## DATOS DE TRABAJO
------

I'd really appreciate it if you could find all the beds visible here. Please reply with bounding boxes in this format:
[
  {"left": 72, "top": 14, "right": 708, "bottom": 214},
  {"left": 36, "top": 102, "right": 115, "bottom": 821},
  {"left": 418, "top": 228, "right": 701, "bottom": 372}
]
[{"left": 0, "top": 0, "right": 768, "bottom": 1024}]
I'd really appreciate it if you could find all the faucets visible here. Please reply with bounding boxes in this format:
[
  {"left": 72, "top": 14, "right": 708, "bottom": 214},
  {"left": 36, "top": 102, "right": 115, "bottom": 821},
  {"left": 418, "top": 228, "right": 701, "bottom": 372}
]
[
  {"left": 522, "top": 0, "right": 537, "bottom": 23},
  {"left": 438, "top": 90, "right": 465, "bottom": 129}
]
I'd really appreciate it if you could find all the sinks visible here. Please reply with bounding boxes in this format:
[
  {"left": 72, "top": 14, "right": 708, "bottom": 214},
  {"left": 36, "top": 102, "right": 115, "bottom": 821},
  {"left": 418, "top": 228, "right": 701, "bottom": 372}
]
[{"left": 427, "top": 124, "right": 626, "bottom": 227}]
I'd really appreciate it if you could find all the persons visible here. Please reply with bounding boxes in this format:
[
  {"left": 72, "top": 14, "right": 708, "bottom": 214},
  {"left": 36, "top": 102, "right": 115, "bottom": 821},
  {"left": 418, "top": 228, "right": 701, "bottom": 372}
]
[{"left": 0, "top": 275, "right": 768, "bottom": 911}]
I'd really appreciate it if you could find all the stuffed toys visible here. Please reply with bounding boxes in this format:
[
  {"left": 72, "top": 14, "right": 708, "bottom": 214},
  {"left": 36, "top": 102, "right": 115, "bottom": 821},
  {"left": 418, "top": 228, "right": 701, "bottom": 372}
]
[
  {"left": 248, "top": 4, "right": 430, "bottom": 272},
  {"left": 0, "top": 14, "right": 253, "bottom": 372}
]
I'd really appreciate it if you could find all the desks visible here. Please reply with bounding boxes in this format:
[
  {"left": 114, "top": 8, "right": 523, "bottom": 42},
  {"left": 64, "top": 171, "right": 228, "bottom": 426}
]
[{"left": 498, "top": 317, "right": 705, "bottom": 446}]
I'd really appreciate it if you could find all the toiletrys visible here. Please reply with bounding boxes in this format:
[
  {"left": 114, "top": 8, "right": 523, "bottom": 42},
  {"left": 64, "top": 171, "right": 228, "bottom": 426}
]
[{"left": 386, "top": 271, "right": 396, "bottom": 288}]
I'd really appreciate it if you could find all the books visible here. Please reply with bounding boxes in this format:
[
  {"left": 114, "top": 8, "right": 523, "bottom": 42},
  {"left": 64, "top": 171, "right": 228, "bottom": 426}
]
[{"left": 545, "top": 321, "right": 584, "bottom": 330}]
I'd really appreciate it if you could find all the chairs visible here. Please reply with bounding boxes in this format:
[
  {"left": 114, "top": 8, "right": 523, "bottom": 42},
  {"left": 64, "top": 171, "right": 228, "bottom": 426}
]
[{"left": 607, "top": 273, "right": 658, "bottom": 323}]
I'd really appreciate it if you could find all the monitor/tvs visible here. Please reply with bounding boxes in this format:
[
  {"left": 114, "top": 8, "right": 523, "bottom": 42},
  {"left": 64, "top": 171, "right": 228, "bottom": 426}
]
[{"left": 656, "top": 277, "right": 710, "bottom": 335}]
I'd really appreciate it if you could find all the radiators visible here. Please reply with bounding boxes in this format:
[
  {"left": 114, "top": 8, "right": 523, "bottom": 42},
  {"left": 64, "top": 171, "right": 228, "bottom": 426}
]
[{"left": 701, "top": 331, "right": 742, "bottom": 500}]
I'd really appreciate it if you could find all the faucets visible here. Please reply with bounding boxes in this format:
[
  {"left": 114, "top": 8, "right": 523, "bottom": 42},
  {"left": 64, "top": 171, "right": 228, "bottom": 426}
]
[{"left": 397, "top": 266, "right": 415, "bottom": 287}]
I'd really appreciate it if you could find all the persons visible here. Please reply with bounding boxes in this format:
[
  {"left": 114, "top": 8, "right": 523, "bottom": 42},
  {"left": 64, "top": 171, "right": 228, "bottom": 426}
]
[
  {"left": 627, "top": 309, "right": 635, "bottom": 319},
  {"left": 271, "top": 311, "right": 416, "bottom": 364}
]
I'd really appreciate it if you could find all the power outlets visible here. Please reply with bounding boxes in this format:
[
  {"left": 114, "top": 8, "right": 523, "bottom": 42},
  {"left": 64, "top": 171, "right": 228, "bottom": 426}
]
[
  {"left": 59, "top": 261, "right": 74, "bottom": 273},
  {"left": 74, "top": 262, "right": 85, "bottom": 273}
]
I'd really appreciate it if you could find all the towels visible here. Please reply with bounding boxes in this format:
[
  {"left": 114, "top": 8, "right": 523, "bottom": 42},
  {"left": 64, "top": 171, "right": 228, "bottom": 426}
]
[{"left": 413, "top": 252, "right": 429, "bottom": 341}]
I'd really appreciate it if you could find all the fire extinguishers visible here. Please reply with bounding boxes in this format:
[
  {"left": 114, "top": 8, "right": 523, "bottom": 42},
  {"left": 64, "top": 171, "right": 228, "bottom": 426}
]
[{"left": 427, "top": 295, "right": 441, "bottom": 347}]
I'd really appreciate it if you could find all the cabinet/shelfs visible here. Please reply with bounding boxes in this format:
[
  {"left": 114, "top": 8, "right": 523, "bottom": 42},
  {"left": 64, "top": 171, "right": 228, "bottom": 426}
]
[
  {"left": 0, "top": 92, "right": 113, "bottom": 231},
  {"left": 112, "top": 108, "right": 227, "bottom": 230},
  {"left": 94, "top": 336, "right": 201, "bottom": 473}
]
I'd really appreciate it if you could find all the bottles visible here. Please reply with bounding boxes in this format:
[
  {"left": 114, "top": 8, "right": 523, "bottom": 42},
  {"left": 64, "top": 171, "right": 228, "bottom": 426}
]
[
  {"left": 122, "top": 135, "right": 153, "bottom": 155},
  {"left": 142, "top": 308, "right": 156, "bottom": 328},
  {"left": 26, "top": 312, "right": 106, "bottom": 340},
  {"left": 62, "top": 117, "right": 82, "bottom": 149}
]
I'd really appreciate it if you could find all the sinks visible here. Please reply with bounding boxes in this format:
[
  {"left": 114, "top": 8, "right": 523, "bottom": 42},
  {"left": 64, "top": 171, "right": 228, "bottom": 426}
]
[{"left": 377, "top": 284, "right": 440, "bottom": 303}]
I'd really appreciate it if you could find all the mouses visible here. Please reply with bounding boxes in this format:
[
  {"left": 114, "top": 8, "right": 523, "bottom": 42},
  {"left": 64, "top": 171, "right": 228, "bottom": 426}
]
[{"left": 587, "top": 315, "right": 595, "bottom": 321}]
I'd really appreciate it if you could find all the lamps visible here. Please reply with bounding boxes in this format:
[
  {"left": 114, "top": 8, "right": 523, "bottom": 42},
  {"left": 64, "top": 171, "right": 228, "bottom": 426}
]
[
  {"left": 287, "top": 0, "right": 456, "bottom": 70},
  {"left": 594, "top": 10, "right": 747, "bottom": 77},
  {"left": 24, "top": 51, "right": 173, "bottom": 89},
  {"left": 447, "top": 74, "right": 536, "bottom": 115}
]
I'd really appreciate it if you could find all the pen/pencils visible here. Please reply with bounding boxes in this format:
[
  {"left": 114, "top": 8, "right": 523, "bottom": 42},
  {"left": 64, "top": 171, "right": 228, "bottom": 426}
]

------

## QUÉ DEBE HACER
Edite todas las filas anteriores reemplazando "bounding boxes" por "rectangles" y deje el resto intacto.

## TAREA RESUELTA
I'd really appreciate it if you could find all the beds visible here. Please reply with rectangles in this format:
[
  {"left": 72, "top": 14, "right": 708, "bottom": 214},
  {"left": 36, "top": 102, "right": 115, "bottom": 821},
  {"left": 418, "top": 228, "right": 701, "bottom": 372}
]
[{"left": 0, "top": 0, "right": 768, "bottom": 1024}]
I'd really appreciate it if you could find all the faucets visible here. Please reply with rectangles in this format:
[
  {"left": 72, "top": 14, "right": 708, "bottom": 214},
  {"left": 36, "top": 102, "right": 115, "bottom": 821},
  {"left": 418, "top": 228, "right": 701, "bottom": 372}
]
[
  {"left": 522, "top": 0, "right": 537, "bottom": 23},
  {"left": 438, "top": 90, "right": 465, "bottom": 129}
]
I'd really appreciate it if you could find all the sinks visible here. Please reply with rectangles in this format:
[
  {"left": 72, "top": 14, "right": 708, "bottom": 214},
  {"left": 36, "top": 102, "right": 115, "bottom": 821},
  {"left": 418, "top": 228, "right": 701, "bottom": 372}
]
[{"left": 427, "top": 124, "right": 626, "bottom": 227}]
I'd really appreciate it if you could find all the persons visible here. Please reply with rectangles in this format:
[
  {"left": 72, "top": 14, "right": 708, "bottom": 214},
  {"left": 36, "top": 102, "right": 115, "bottom": 821},
  {"left": 418, "top": 228, "right": 701, "bottom": 372}
]
[{"left": 0, "top": 275, "right": 768, "bottom": 911}]
I'd really appreciate it if you could find all the stuffed toys visible here. Please reply with rectangles in this format:
[
  {"left": 72, "top": 14, "right": 708, "bottom": 214},
  {"left": 36, "top": 102, "right": 115, "bottom": 821},
  {"left": 418, "top": 228, "right": 701, "bottom": 372}
]
[
  {"left": 248, "top": 4, "right": 430, "bottom": 272},
  {"left": 0, "top": 14, "right": 253, "bottom": 372}
]
I'd really appreciate it if you could find all the desks visible here. Please reply with rectangles in this format:
[
  {"left": 114, "top": 8, "right": 523, "bottom": 42},
  {"left": 64, "top": 171, "right": 228, "bottom": 426}
]
[{"left": 498, "top": 317, "right": 705, "bottom": 446}]
I'd really appreciate it if you could find all the toiletrys visible here. Please reply with rectangles in this format:
[
  {"left": 114, "top": 8, "right": 523, "bottom": 42},
  {"left": 64, "top": 171, "right": 228, "bottom": 426}
]
[{"left": 386, "top": 271, "right": 396, "bottom": 288}]
I'd really appreciate it if you could find all the books visible here. Please reply with rectangles in this format:
[
  {"left": 114, "top": 8, "right": 523, "bottom": 42},
  {"left": 64, "top": 171, "right": 228, "bottom": 426}
]
[{"left": 545, "top": 321, "right": 584, "bottom": 330}]
I'd really appreciate it if you could find all the chairs visible here. Please reply with rectangles in this format:
[
  {"left": 114, "top": 8, "right": 523, "bottom": 42},
  {"left": 64, "top": 171, "right": 228, "bottom": 426}
]
[{"left": 607, "top": 273, "right": 658, "bottom": 323}]
I'd really appreciate it if you could find all the monitor/tvs visible here. Please reply with rectangles in this format:
[
  {"left": 114, "top": 8, "right": 523, "bottom": 42},
  {"left": 64, "top": 171, "right": 228, "bottom": 426}
]
[{"left": 656, "top": 277, "right": 710, "bottom": 335}]
I'd really appreciate it if you could find all the radiators visible here. Please reply with rectangles in this format:
[
  {"left": 114, "top": 8, "right": 523, "bottom": 42},
  {"left": 64, "top": 171, "right": 228, "bottom": 426}
]
[{"left": 701, "top": 331, "right": 742, "bottom": 500}]
I'd really appreciate it if you could find all the faucets visible here. Please reply with rectangles in this format:
[
  {"left": 114, "top": 8, "right": 523, "bottom": 42},
  {"left": 64, "top": 171, "right": 228, "bottom": 426}
]
[{"left": 397, "top": 266, "right": 415, "bottom": 287}]
I'd really appreciate it if you could find all the persons visible here. Please reply with rectangles in this format:
[
  {"left": 114, "top": 8, "right": 523, "bottom": 42},
  {"left": 64, "top": 171, "right": 228, "bottom": 426}
]
[
  {"left": 627, "top": 309, "right": 635, "bottom": 319},
  {"left": 271, "top": 311, "right": 416, "bottom": 364}
]
I'd really appreciate it if you could find all the power outlets visible here. Please reply with rectangles in this format:
[
  {"left": 114, "top": 8, "right": 523, "bottom": 42},
  {"left": 64, "top": 171, "right": 228, "bottom": 426}
]
[
  {"left": 59, "top": 261, "right": 74, "bottom": 273},
  {"left": 74, "top": 262, "right": 85, "bottom": 273}
]
I'd really appreciate it if you could find all the towels visible here. Please reply with rectangles in this format:
[
  {"left": 114, "top": 8, "right": 523, "bottom": 42},
  {"left": 64, "top": 171, "right": 228, "bottom": 426}
]
[{"left": 413, "top": 252, "right": 429, "bottom": 341}]
I'd really appreciate it if you could find all the fire extinguishers visible here. Please reply with rectangles in this format:
[
  {"left": 114, "top": 8, "right": 523, "bottom": 42},
  {"left": 64, "top": 171, "right": 228, "bottom": 426}
]
[{"left": 427, "top": 295, "right": 441, "bottom": 347}]
I'd really appreciate it if you could find all the cabinet/shelfs visible here. Please reply with rectangles in this format:
[
  {"left": 114, "top": 8, "right": 523, "bottom": 42},
  {"left": 64, "top": 171, "right": 228, "bottom": 426}
]
[
  {"left": 0, "top": 92, "right": 113, "bottom": 231},
  {"left": 112, "top": 108, "right": 227, "bottom": 230},
  {"left": 94, "top": 336, "right": 201, "bottom": 473}
]
I'd really appreciate it if you could find all the bottles visible here. Please reply with rectangles in this format:
[
  {"left": 114, "top": 8, "right": 523, "bottom": 42},
  {"left": 64, "top": 171, "right": 228, "bottom": 426}
]
[
  {"left": 122, "top": 135, "right": 153, "bottom": 155},
  {"left": 142, "top": 308, "right": 156, "bottom": 328},
  {"left": 26, "top": 312, "right": 106, "bottom": 340},
  {"left": 62, "top": 117, "right": 82, "bottom": 149}
]
I'd really appreciate it if you could find all the sinks visible here. Please reply with rectangles in this format:
[
  {"left": 114, "top": 8, "right": 523, "bottom": 42},
  {"left": 64, "top": 171, "right": 228, "bottom": 426}
]
[{"left": 377, "top": 284, "right": 440, "bottom": 303}]
I'd really appreciate it if you could find all the mouses visible here. Please reply with rectangles in this format:
[
  {"left": 114, "top": 8, "right": 523, "bottom": 42},
  {"left": 64, "top": 171, "right": 228, "bottom": 426}
]
[{"left": 587, "top": 315, "right": 595, "bottom": 321}]
I'd really appreciate it if you could find all the lamps visible here. Please reply with rectangles in this format:
[
  {"left": 114, "top": 8, "right": 523, "bottom": 42},
  {"left": 64, "top": 171, "right": 228, "bottom": 426}
]
[
  {"left": 287, "top": 0, "right": 456, "bottom": 70},
  {"left": 594, "top": 10, "right": 747, "bottom": 77},
  {"left": 24, "top": 51, "right": 173, "bottom": 89},
  {"left": 447, "top": 74, "right": 536, "bottom": 115}
]
I'd really appreciate it if you could find all the pen/pencils visible here. Please reply with rectangles in this format:
[
  {"left": 114, "top": 8, "right": 523, "bottom": 42},
  {"left": 64, "top": 171, "right": 228, "bottom": 426}
]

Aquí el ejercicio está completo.